§ **Job**:
Reproduce the lines from the one bearing "Which objects are" through the one bearing "Which two points", inclusive. Copy them exactly; include no other line.

§ **Dataset rows**:
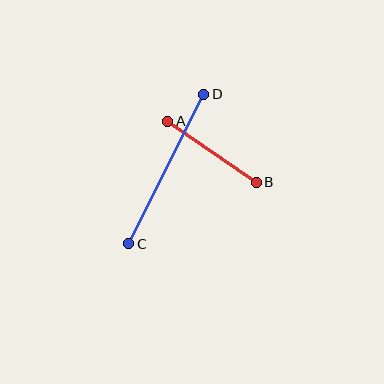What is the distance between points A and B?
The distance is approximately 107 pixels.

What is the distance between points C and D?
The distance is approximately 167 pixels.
* * *
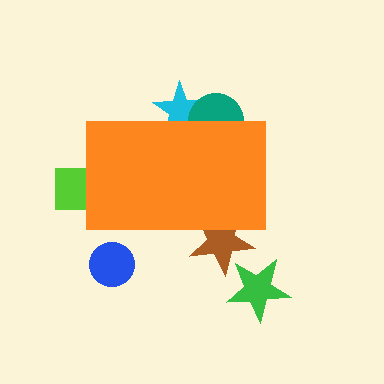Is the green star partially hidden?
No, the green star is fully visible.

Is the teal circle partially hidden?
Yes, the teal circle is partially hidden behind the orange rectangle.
---
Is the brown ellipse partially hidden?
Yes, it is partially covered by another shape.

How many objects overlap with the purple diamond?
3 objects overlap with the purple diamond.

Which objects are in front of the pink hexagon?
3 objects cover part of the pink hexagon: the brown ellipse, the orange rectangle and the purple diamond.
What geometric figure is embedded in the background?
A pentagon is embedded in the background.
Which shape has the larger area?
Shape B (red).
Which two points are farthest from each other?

§ **Written solution**:
Which objects are in front of the pink hexagon?
3 objects cover part of the pink hexagon: the brown ellipse, the orange rectangle and the purple diamond.
What geometric figure is embedded in the background?
A pentagon is embedded in the background.
Which shape has the larger area?
Shape B (red).
Which two points are farthest from each other?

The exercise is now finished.